INSTRUCTION:
Drop every picture and give the entries back exactly.
"""
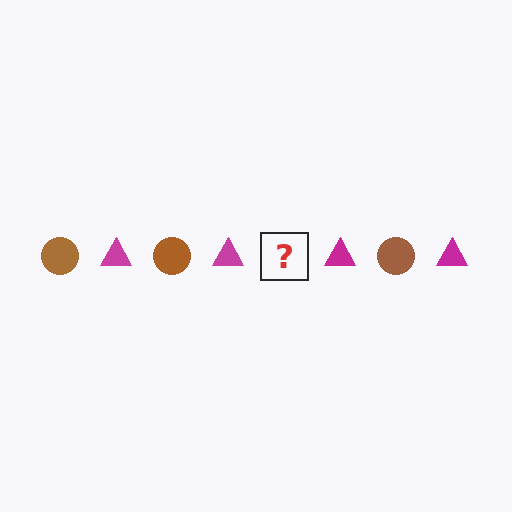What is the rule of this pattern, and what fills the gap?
The rule is that the pattern alternates between brown circle and magenta triangle. The gap should be filled with a brown circle.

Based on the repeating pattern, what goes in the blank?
The blank should be a brown circle.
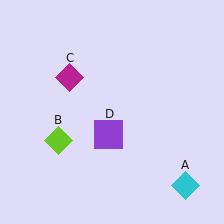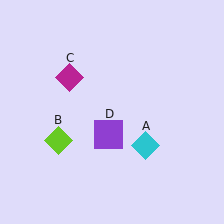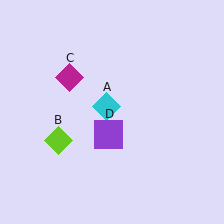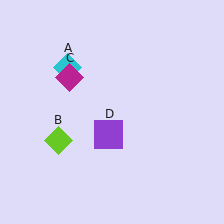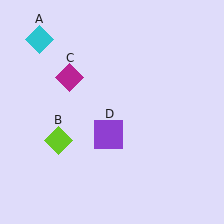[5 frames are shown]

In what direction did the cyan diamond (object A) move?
The cyan diamond (object A) moved up and to the left.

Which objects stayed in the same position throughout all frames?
Lime diamond (object B) and magenta diamond (object C) and purple square (object D) remained stationary.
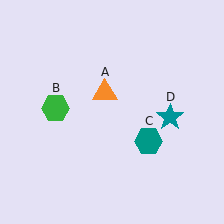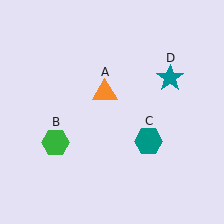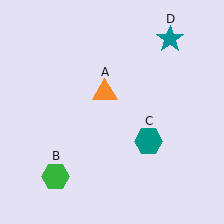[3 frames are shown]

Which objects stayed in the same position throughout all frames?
Orange triangle (object A) and teal hexagon (object C) remained stationary.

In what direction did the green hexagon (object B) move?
The green hexagon (object B) moved down.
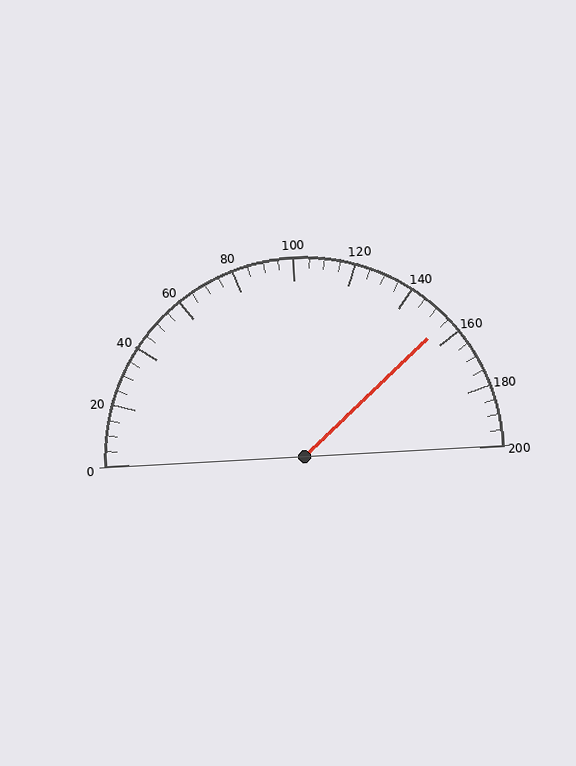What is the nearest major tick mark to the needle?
The nearest major tick mark is 160.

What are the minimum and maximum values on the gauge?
The gauge ranges from 0 to 200.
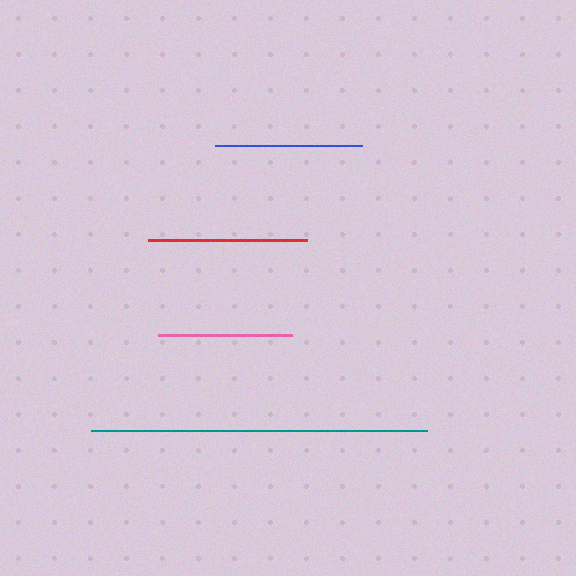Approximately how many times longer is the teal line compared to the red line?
The teal line is approximately 2.1 times the length of the red line.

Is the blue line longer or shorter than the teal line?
The teal line is longer than the blue line.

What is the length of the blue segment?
The blue segment is approximately 146 pixels long.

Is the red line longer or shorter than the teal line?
The teal line is longer than the red line.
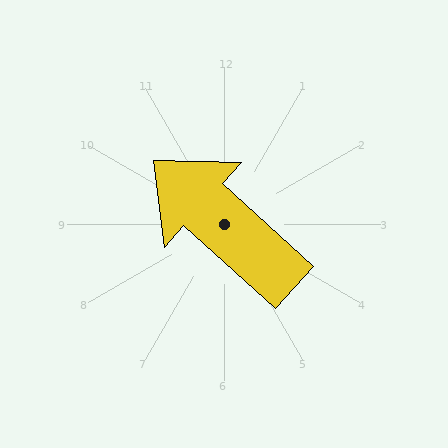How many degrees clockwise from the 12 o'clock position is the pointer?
Approximately 312 degrees.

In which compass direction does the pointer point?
Northwest.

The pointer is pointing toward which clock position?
Roughly 10 o'clock.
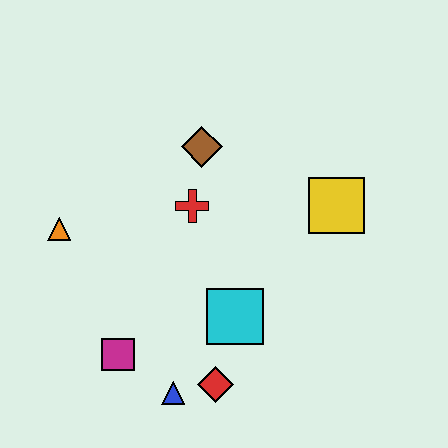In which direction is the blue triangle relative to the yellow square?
The blue triangle is below the yellow square.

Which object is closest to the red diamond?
The blue triangle is closest to the red diamond.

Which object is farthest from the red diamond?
The brown diamond is farthest from the red diamond.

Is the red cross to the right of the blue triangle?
Yes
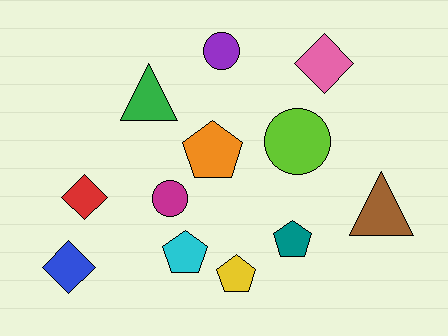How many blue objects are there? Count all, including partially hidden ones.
There is 1 blue object.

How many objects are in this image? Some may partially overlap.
There are 12 objects.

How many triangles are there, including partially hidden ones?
There are 2 triangles.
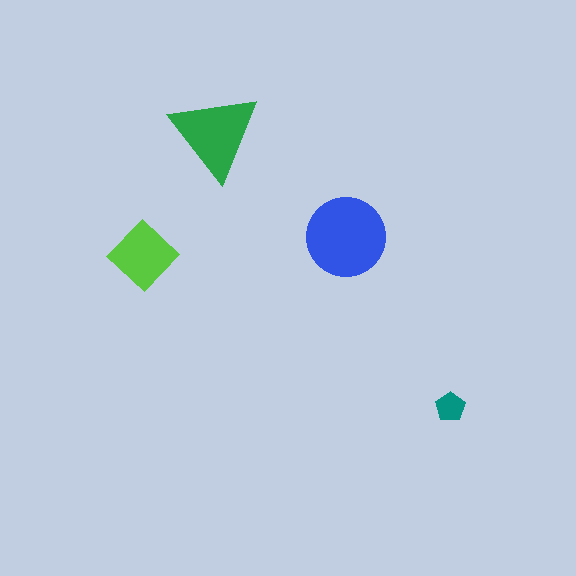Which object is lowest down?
The teal pentagon is bottommost.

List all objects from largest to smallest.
The blue circle, the green triangle, the lime diamond, the teal pentagon.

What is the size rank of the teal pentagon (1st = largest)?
4th.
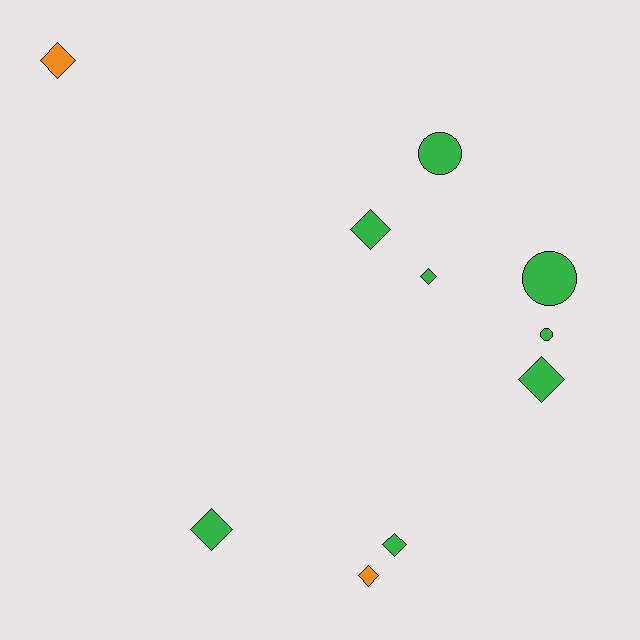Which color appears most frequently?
Green, with 8 objects.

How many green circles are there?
There are 3 green circles.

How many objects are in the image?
There are 10 objects.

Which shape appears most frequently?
Diamond, with 7 objects.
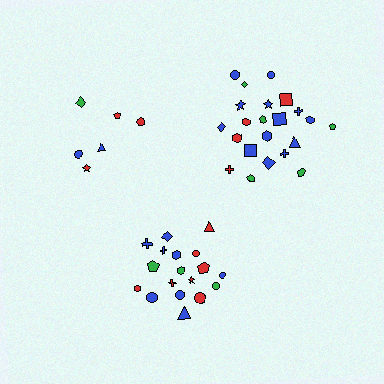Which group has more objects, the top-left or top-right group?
The top-right group.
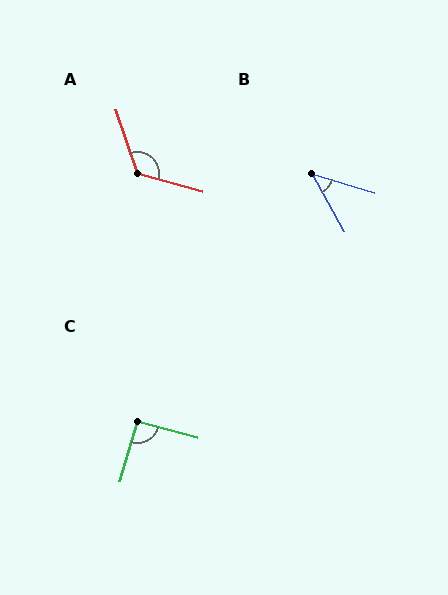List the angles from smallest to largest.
B (45°), C (91°), A (124°).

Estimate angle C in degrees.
Approximately 91 degrees.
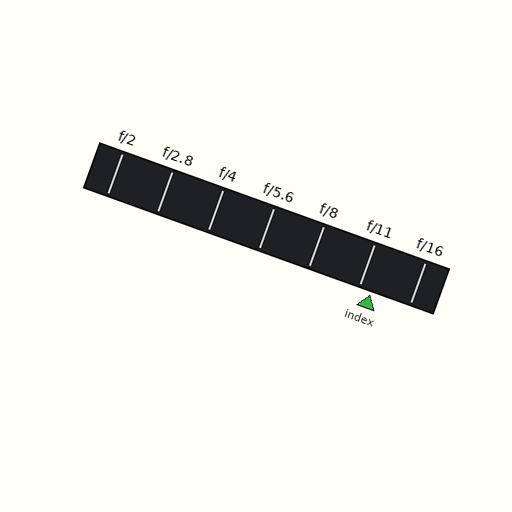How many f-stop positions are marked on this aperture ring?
There are 7 f-stop positions marked.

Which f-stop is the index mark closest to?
The index mark is closest to f/11.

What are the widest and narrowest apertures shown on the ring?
The widest aperture shown is f/2 and the narrowest is f/16.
"""
EXERCISE ANSWER:
What is the rule of this pattern, and what fills the gap?
The rule is that the pattern alternates between brown circle and magenta triangle. The gap should be filled with a brown circle.

Based on the repeating pattern, what goes in the blank?
The blank should be a brown circle.
[5 frames are shown]

In what direction did the cyan diamond (object A) move?
The cyan diamond (object A) moved up and to the left.

Which objects stayed in the same position throughout all frames?
Lime diamond (object B) and magenta diamond (object C) and purple square (object D) remained stationary.
[3 frames are shown]

Which objects stayed in the same position throughout all frames?
Orange triangle (object A) and teal hexagon (object C) remained stationary.

In what direction did the green hexagon (object B) move?
The green hexagon (object B) moved down.
What is the nearest major tick mark to the needle?
The nearest major tick mark is 160.

What are the minimum and maximum values on the gauge?
The gauge ranges from 0 to 200.
Approximately how many times longer is the teal line compared to the red line?
The teal line is approximately 2.1 times the length of the red line.

Is the blue line longer or shorter than the teal line?
The teal line is longer than the blue line.

What is the length of the blue segment?
The blue segment is approximately 146 pixels long.

Is the red line longer or shorter than the teal line?
The teal line is longer than the red line.
How many degrees clockwise from the 12 o'clock position is the pointer?
Approximately 312 degrees.

In which compass direction does the pointer point?
Northwest.

The pointer is pointing toward which clock position?
Roughly 10 o'clock.
In which direction is the blue triangle relative to the yellow square?
The blue triangle is below the yellow square.

Which object is closest to the red diamond?
The blue triangle is closest to the red diamond.

Which object is farthest from the red diamond?
The brown diamond is farthest from the red diamond.

Is the red cross to the right of the blue triangle?
Yes
How many blue objects are there? Count all, including partially hidden ones.
There is 1 blue object.

How many objects are in this image? Some may partially overlap.
There are 12 objects.

How many triangles are there, including partially hidden ones?
There are 2 triangles.
Which object is lowest down?
The teal pentagon is bottommost.

List all objects from largest to smallest.
The blue circle, the green triangle, the lime diamond, the teal pentagon.

What is the size rank of the teal pentagon (1st = largest)?
4th.
Which color appears most frequently?
Green, with 8 objects.

How many green circles are there?
There are 3 green circles.

How many objects are in the image?
There are 10 objects.

Which shape appears most frequently?
Diamond, with 7 objects.
Which group has more objects, the top-left or top-right group?
The top-right group.
List the angles from smallest to largest.
B (45°), C (91°), A (124°).

Estimate angle C in degrees.
Approximately 91 degrees.
How many f-stop positions are marked on this aperture ring?
There are 7 f-stop positions marked.

Which f-stop is the index mark closest to?
The index mark is closest to f/11.

What are the widest and narrowest apertures shown on the ring?
The widest aperture shown is f/2 and the narrowest is f/16.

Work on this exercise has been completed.